§ Dataset
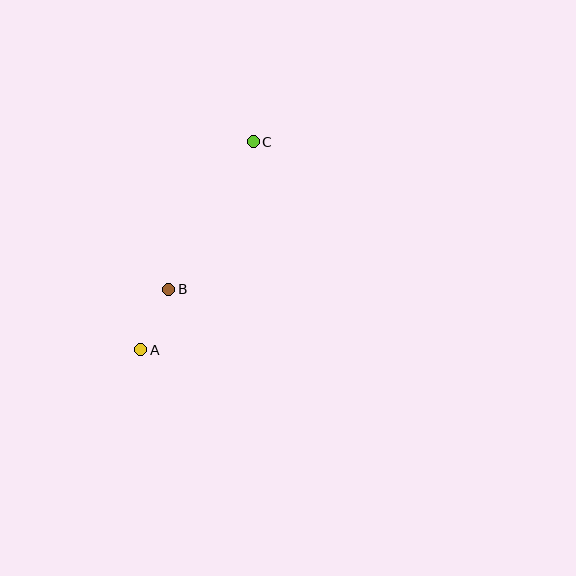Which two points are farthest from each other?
Points A and C are farthest from each other.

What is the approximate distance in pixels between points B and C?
The distance between B and C is approximately 170 pixels.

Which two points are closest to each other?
Points A and B are closest to each other.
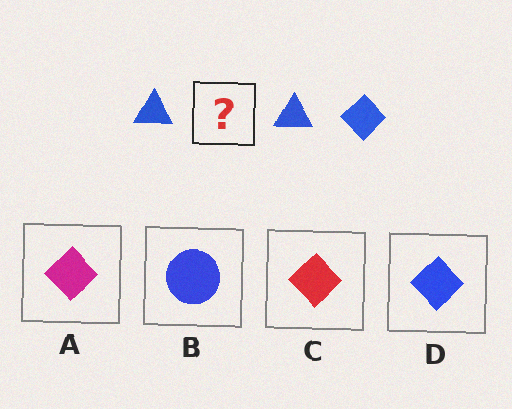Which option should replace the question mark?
Option D.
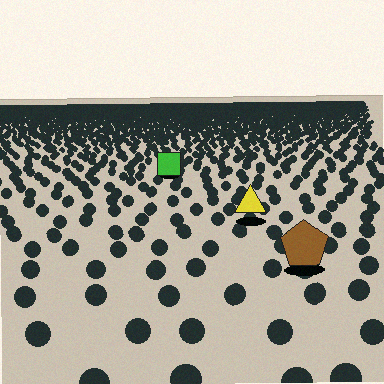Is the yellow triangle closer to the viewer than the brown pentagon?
No. The brown pentagon is closer — you can tell from the texture gradient: the ground texture is coarser near it.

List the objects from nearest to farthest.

§ Request
In the records above, locate the line containing "What is the", then copy exactly that line and every line after it through the end, omitting pictures.

§ Solved problem
What is the approximate distance in pixels between points B and C?
The distance between B and C is approximately 170 pixels.

Which two points are closest to each other?
Points A and B are closest to each other.
Which option should replace the question mark?
Option D.
Is the yellow triangle closer to the viewer than the brown pentagon?
No. The brown pentagon is closer — you can tell from the texture gradient: the ground texture is coarser near it.

List the objects from nearest to farthest.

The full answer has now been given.